Without the pictures, return each record as it appears.
:: Data shown ::
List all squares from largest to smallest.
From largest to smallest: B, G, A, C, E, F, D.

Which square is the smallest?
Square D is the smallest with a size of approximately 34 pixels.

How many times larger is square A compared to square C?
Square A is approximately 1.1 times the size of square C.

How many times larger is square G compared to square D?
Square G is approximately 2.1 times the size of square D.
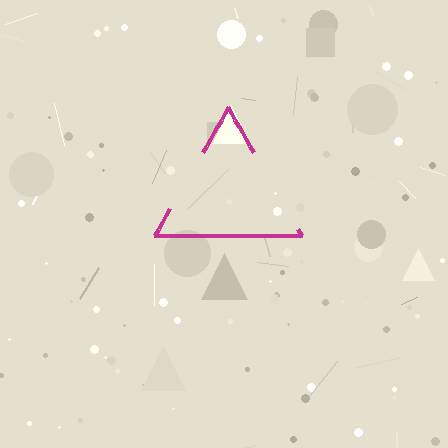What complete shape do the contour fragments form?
The contour fragments form a triangle.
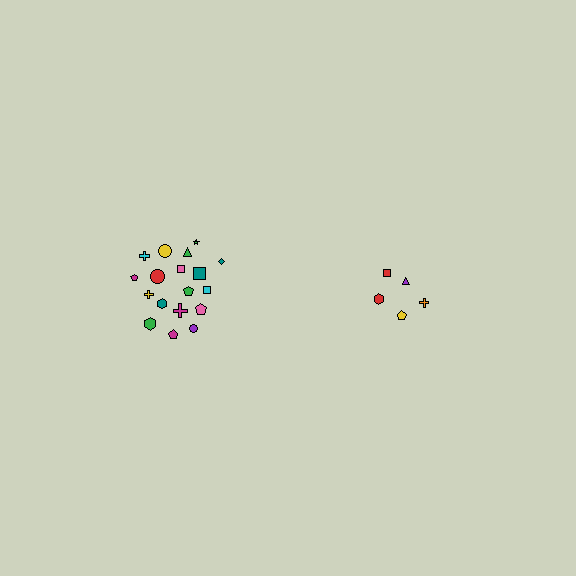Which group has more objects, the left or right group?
The left group.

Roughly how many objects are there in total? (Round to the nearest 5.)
Roughly 25 objects in total.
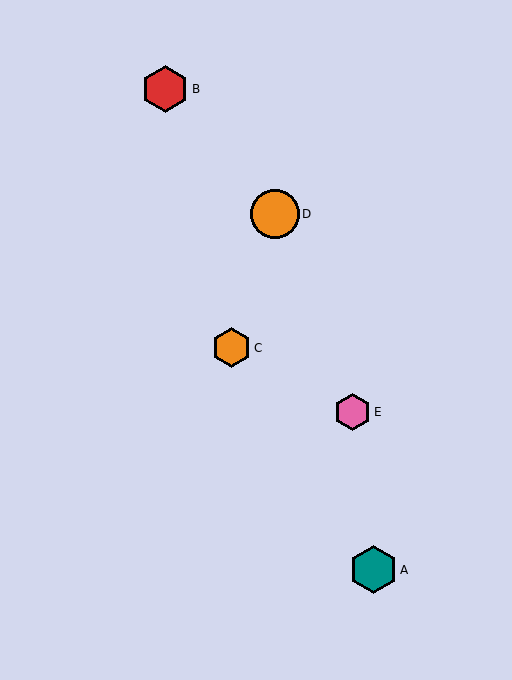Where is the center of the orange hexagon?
The center of the orange hexagon is at (231, 348).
:::
Solution to this task ->
List all squares from largest to smallest.
From largest to smallest: B, G, A, C, E, F, D.

Which square is the smallest?
Square D is the smallest with a size of approximately 34 pixels.

How many times larger is square A compared to square C?
Square A is approximately 1.1 times the size of square C.

How many times larger is square G compared to square D?
Square G is approximately 2.1 times the size of square D.
What complete shape do the contour fragments form?
The contour fragments form a triangle.
Which group has more objects, the left or right group?
The left group.

Roughly how many objects are there in total? (Round to the nearest 5.)
Roughly 25 objects in total.
Where is the center of the orange hexagon?
The center of the orange hexagon is at (231, 348).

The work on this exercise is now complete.